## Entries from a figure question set
_ _ _ _ _

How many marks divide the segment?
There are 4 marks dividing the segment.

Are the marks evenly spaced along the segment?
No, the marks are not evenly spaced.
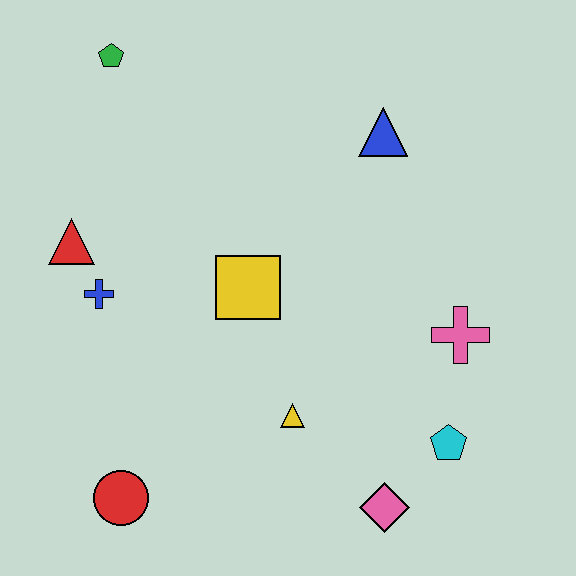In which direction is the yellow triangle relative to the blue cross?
The yellow triangle is to the right of the blue cross.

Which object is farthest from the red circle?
The blue triangle is farthest from the red circle.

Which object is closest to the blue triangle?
The yellow square is closest to the blue triangle.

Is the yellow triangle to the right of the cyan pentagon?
No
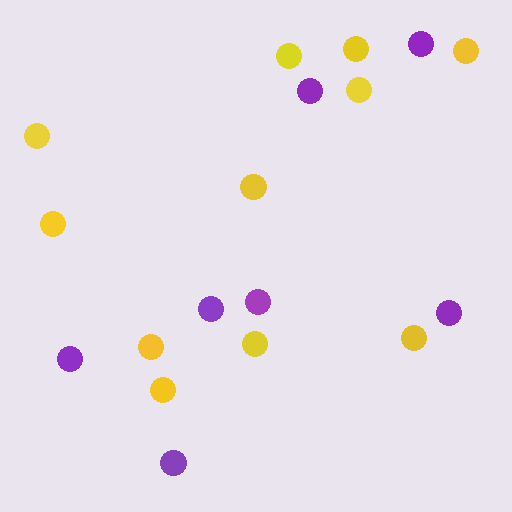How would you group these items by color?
There are 2 groups: one group of yellow circles (11) and one group of purple circles (7).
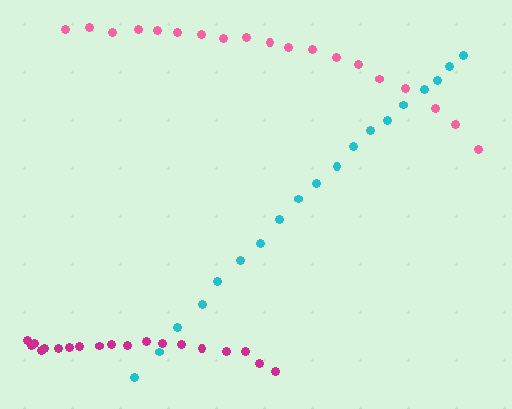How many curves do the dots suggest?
There are 3 distinct paths.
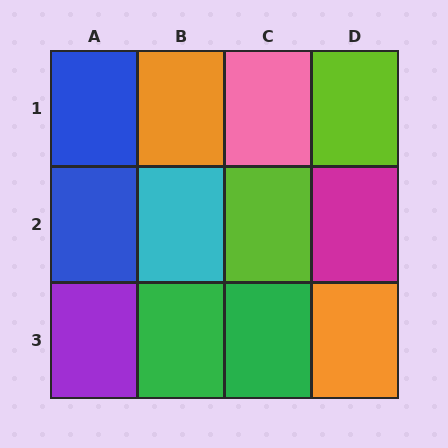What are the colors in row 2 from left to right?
Blue, cyan, lime, magenta.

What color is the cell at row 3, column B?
Green.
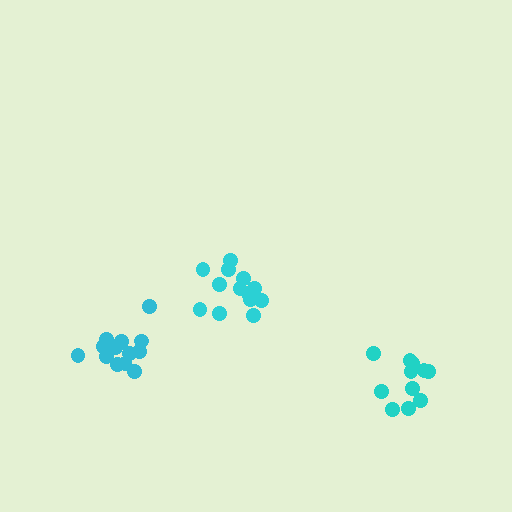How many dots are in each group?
Group 1: 13 dots, Group 2: 13 dots, Group 3: 11 dots (37 total).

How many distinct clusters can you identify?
There are 3 distinct clusters.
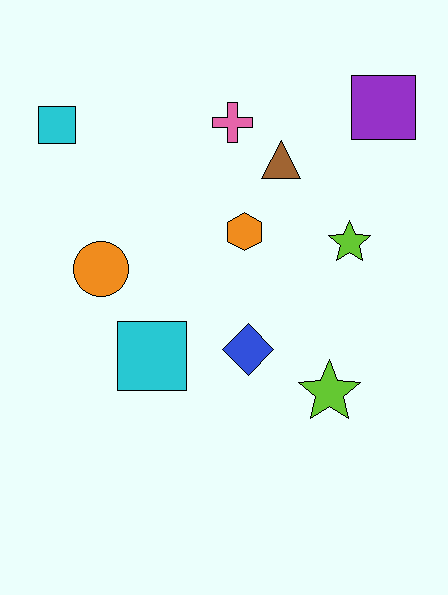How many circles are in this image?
There is 1 circle.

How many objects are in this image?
There are 10 objects.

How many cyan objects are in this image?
There are 2 cyan objects.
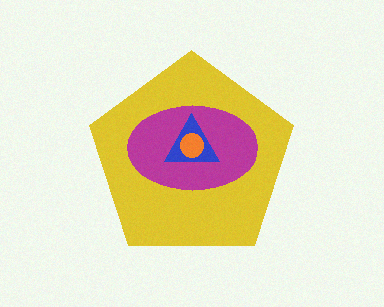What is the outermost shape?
The yellow pentagon.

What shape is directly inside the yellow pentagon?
The magenta ellipse.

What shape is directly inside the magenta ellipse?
The blue triangle.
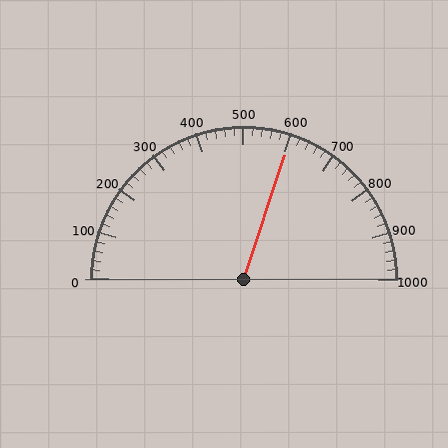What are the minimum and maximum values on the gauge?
The gauge ranges from 0 to 1000.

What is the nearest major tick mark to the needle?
The nearest major tick mark is 600.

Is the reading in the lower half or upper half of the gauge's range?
The reading is in the upper half of the range (0 to 1000).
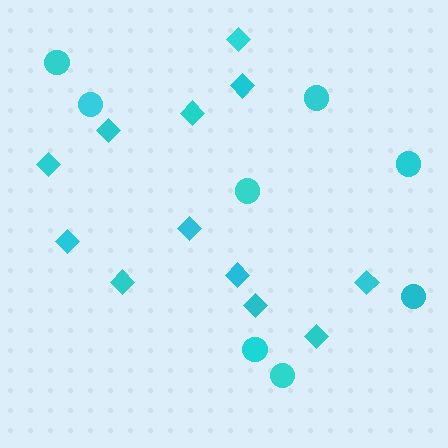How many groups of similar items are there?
There are 2 groups: one group of diamonds (12) and one group of circles (8).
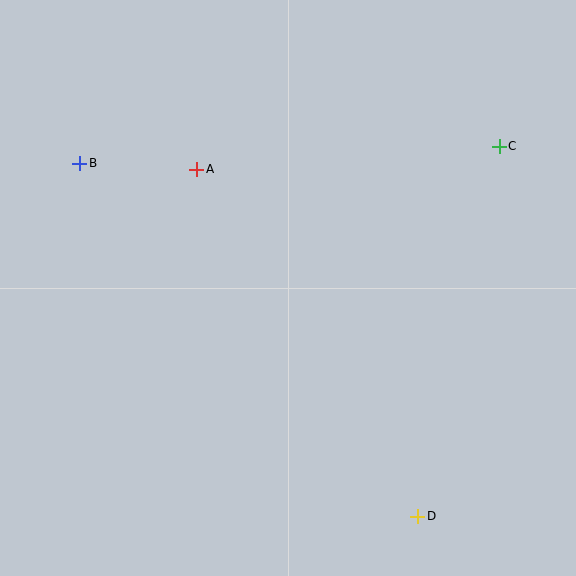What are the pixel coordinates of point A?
Point A is at (197, 169).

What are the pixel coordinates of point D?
Point D is at (418, 516).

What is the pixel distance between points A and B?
The distance between A and B is 117 pixels.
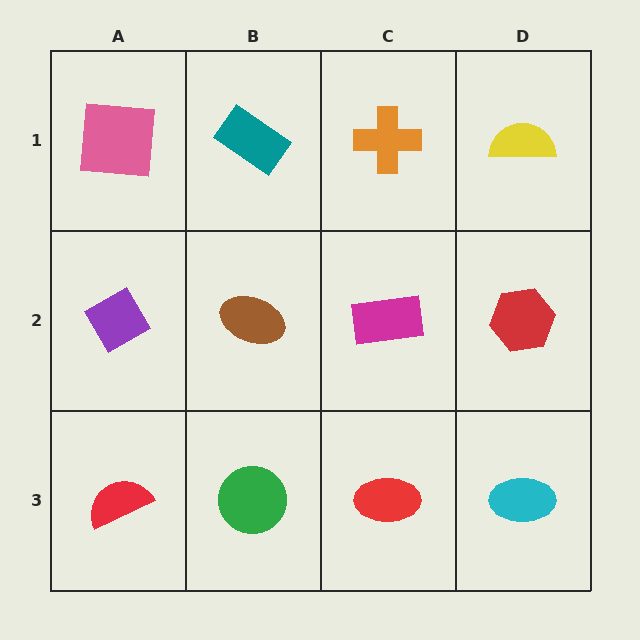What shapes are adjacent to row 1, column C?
A magenta rectangle (row 2, column C), a teal rectangle (row 1, column B), a yellow semicircle (row 1, column D).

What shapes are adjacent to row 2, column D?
A yellow semicircle (row 1, column D), a cyan ellipse (row 3, column D), a magenta rectangle (row 2, column C).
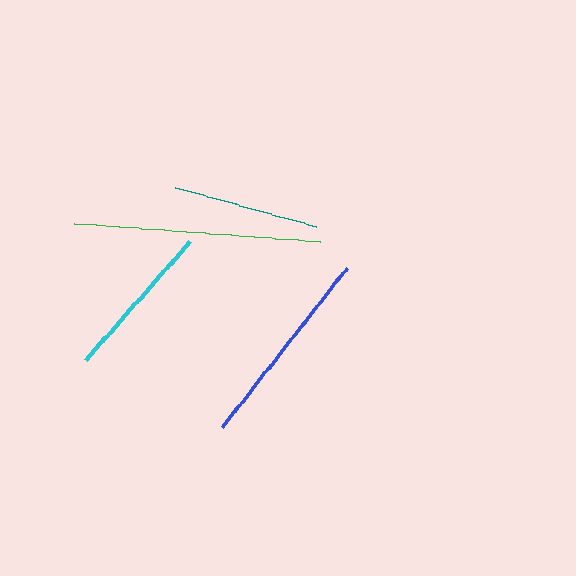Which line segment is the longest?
The green line is the longest at approximately 247 pixels.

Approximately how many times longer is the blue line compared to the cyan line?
The blue line is approximately 1.3 times the length of the cyan line.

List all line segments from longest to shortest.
From longest to shortest: green, blue, cyan and teal (about equal).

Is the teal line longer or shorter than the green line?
The green line is longer than the teal line.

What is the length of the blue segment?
The blue segment is approximately 202 pixels long.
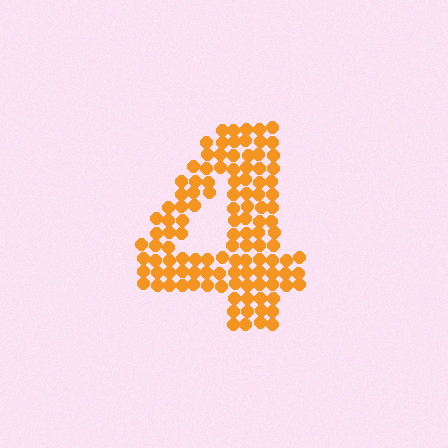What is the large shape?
The large shape is the digit 4.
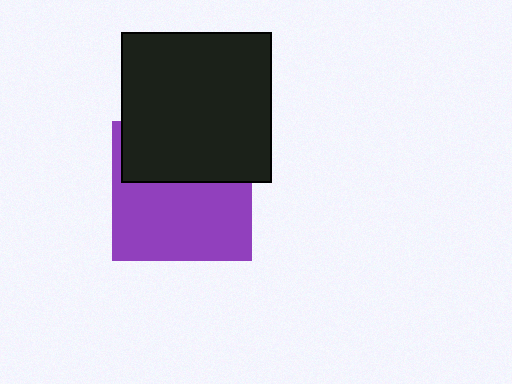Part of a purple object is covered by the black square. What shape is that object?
It is a square.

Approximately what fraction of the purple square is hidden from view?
Roughly 41% of the purple square is hidden behind the black square.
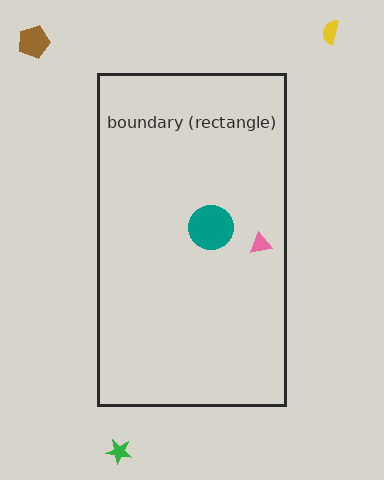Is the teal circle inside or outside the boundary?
Inside.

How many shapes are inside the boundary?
2 inside, 3 outside.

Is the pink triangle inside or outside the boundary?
Inside.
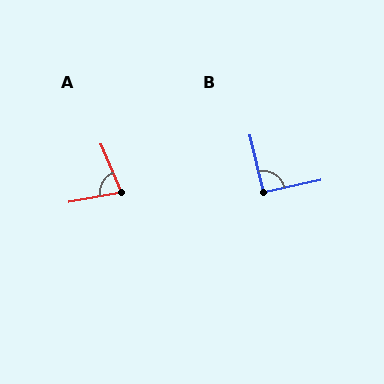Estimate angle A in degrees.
Approximately 77 degrees.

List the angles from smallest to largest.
A (77°), B (91°).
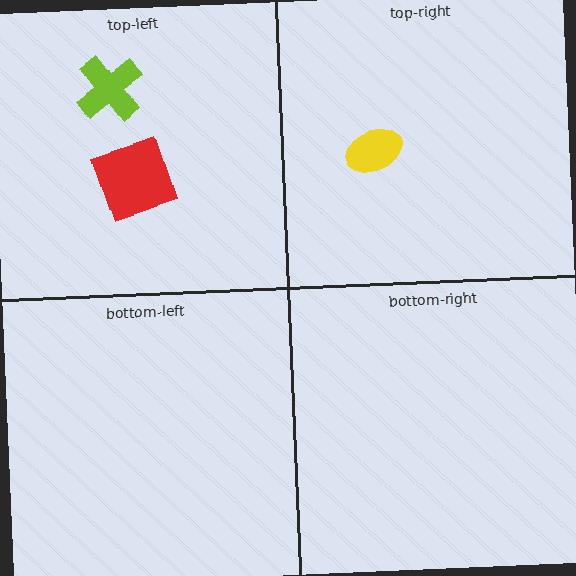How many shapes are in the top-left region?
2.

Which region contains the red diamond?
The top-left region.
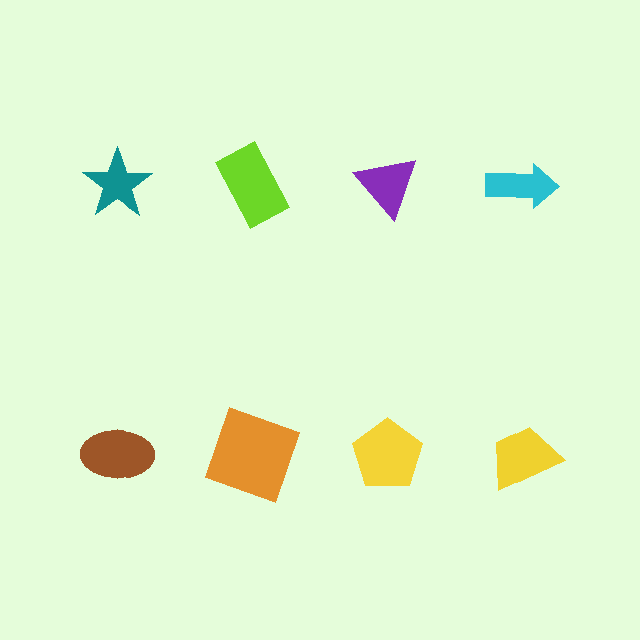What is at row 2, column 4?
A yellow trapezoid.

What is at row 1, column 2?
A lime rectangle.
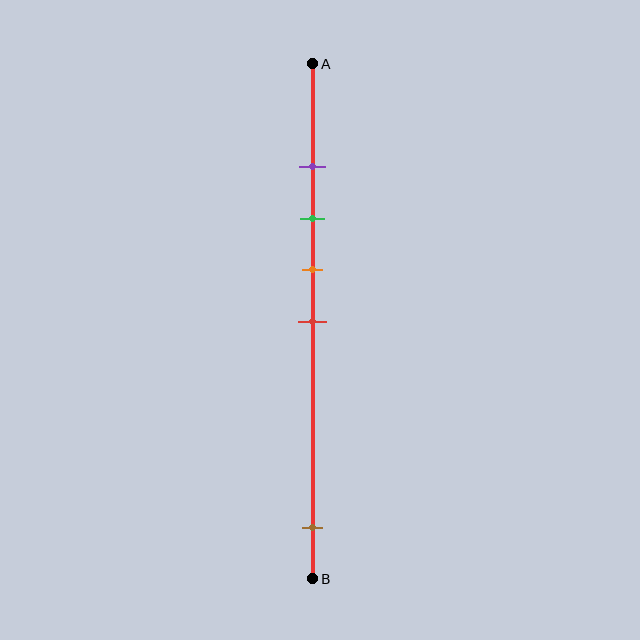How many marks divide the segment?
There are 5 marks dividing the segment.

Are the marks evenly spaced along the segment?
No, the marks are not evenly spaced.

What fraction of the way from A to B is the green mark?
The green mark is approximately 30% (0.3) of the way from A to B.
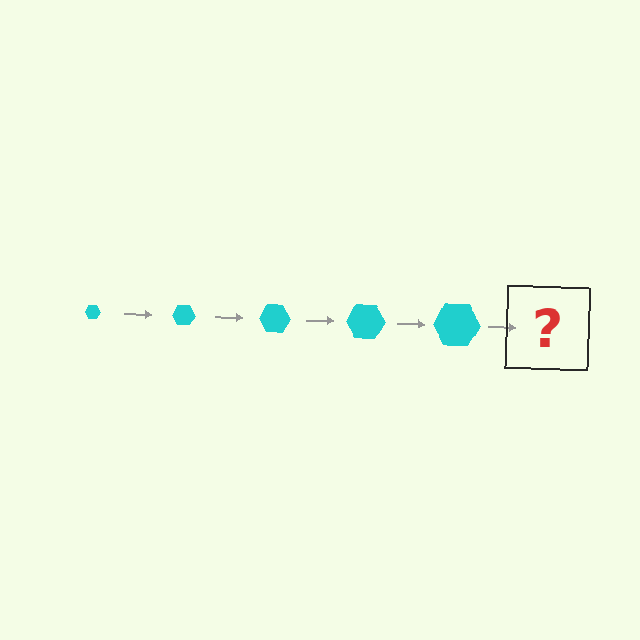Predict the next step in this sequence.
The next step is a cyan hexagon, larger than the previous one.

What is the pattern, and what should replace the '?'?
The pattern is that the hexagon gets progressively larger each step. The '?' should be a cyan hexagon, larger than the previous one.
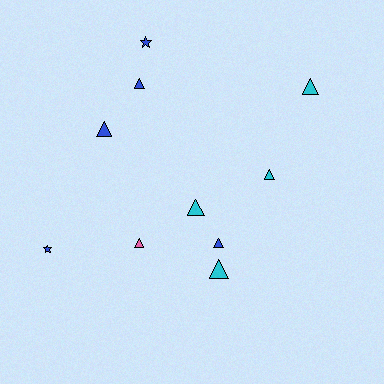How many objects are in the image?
There are 10 objects.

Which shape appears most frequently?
Triangle, with 8 objects.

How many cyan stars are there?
There are no cyan stars.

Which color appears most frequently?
Blue, with 5 objects.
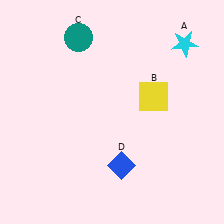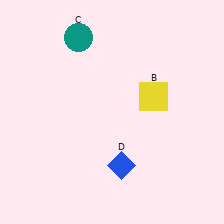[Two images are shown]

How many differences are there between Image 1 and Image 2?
There is 1 difference between the two images.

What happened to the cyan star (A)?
The cyan star (A) was removed in Image 2. It was in the top-right area of Image 1.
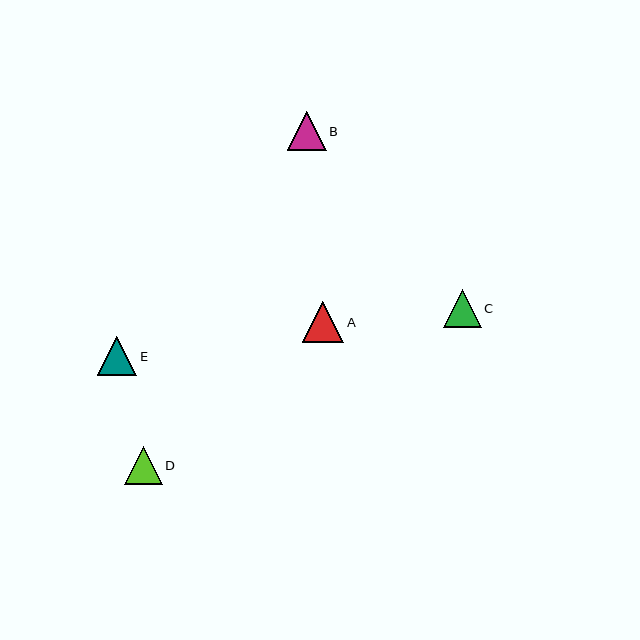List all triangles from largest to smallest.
From largest to smallest: A, E, B, D, C.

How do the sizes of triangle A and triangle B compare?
Triangle A and triangle B are approximately the same size.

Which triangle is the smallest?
Triangle C is the smallest with a size of approximately 37 pixels.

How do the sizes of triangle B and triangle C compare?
Triangle B and triangle C are approximately the same size.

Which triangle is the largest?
Triangle A is the largest with a size of approximately 42 pixels.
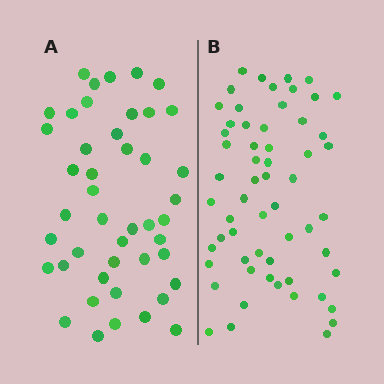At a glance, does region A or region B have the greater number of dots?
Region B (the right region) has more dots.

_ _ _ _ _

## Goal
Write out the material above again, word for word, minus its pictures.

## Expected answer
How many marks divide the segment?
There are 4 marks dividing the segment.

Are the marks evenly spaced along the segment?
No, the marks are not evenly spaced.
In which direction is the yellow triangle relative to the blue cross?
The yellow triangle is to the right of the blue cross.

Which object is farthest from the red circle?
The blue triangle is farthest from the red circle.

Which object is closest to the blue triangle?
The yellow square is closest to the blue triangle.

Is the yellow triangle to the right of the cyan pentagon?
No
How would you group these items by color?
There are 2 groups: one group of yellow circles (11) and one group of purple circles (7).
How many curves do the dots suggest?
There are 3 distinct paths.
What are the colors in row 2 from left to right?
Blue, cyan, lime, magenta.

What color is the cell at row 3, column B?
Green.
How many dots are in each group?
Group 1: 13 dots, Group 2: 13 dots, Group 3: 11 dots (37 total).

How many distinct clusters can you identify?
There are 3 distinct clusters.
How many circles are in this image?
There is 1 circle.

How many objects are in this image?
There are 10 objects.

How many cyan objects are in this image?
There are 2 cyan objects.
What is the outermost shape?
The yellow pentagon.

What shape is directly inside the yellow pentagon?
The magenta ellipse.

What shape is directly inside the magenta ellipse?
The blue triangle.
What are the minimum and maximum values on the gauge?
The gauge ranges from 0 to 1000.

What is the nearest major tick mark to the needle?
The nearest major tick mark is 600.

Is the reading in the lower half or upper half of the gauge's range?
The reading is in the upper half of the range (0 to 1000).
How many groups of similar items are there?
There are 2 groups: one group of diamonds (12) and one group of circles (8).
What are the pixel coordinates of point A?
Point A is at (197, 169).

What are the pixel coordinates of point D?
Point D is at (418, 516).

What is the pixel distance between points A and B?
The distance between A and B is 117 pixels.
What shapes are adjacent to row 1, column C?
A magenta rectangle (row 2, column C), a teal rectangle (row 1, column B), a yellow semicircle (row 1, column D).

What shapes are adjacent to row 2, column D?
A yellow semicircle (row 1, column D), a cyan ellipse (row 3, column D), a magenta rectangle (row 2, column C).
Which line segment is the longest?
The green line is the longest at approximately 247 pixels.

Approximately how many times longer is the blue line compared to the cyan line?
The blue line is approximately 1.3 times the length of the cyan line.

List all line segments from longest to shortest.
From longest to shortest: green, blue, cyan and teal (about equal).

Is the teal line longer or shorter than the green line?
The green line is longer than the teal line.

What is the length of the blue segment?
The blue segment is approximately 202 pixels long.
What is the large shape?
The large shape is the digit 4.
Part of a purple object is covered by the black square. What shape is that object?
It is a square.

Approximately what fraction of the purple square is hidden from view?
Roughly 41% of the purple square is hidden behind the black square.
Is the teal circle inside or outside the boundary?
Inside.

How many shapes are inside the boundary?
2 inside, 3 outside.

Is the pink triangle inside or outside the boundary?
Inside.
Estimate angle A in degrees.
Approximately 77 degrees.

List the angles from smallest to largest.
A (77°), B (91°).
How many shapes are in the top-left region?
2.

Which region contains the red diamond?
The top-left region.
What is at row 2, column 4?
A yellow trapezoid.

What is at row 1, column 2?
A lime rectangle.
How many marks divide the segment?
There are 5 marks dividing the segment.

Are the marks evenly spaced along the segment?
No, the marks are not evenly spaced.

What fraction of the way from A to B is the green mark?
The green mark is approximately 30% (0.3) of the way from A to B.
Predict the next step in this sequence.
The next step is a cyan hexagon, larger than the previous one.

What is the pattern, and what should replace the '?'?
The pattern is that the hexagon gets progressively larger each step. The '?' should be a cyan hexagon, larger than the previous one.
How many objects are in the image?
There are 10 objects.

Which shape appears most frequently?
Triangle, with 8 objects.

How many cyan stars are there?
There are no cyan stars.

Which color appears most frequently?
Blue, with 5 objects.
[Two images are shown]

How many differences are there between Image 1 and Image 2?
There is 1 difference between the two images.

What happened to the cyan star (A)?
The cyan star (A) was removed in Image 2. It was in the top-right area of Image 1.
List all triangles from largest to smallest.
From largest to smallest: A, E, B, D, C.

How do the sizes of triangle A and triangle B compare?
Triangle A and triangle B are approximately the same size.

Which triangle is the smallest?
Triangle C is the smallest with a size of approximately 37 pixels.

How do the sizes of triangle B and triangle C compare?
Triangle B and triangle C are approximately the same size.

Which triangle is the largest?
Triangle A is the largest with a size of approximately 42 pixels.
At a glance, does region A or region B have the greater number of dots?
Region B (the right region) has more dots.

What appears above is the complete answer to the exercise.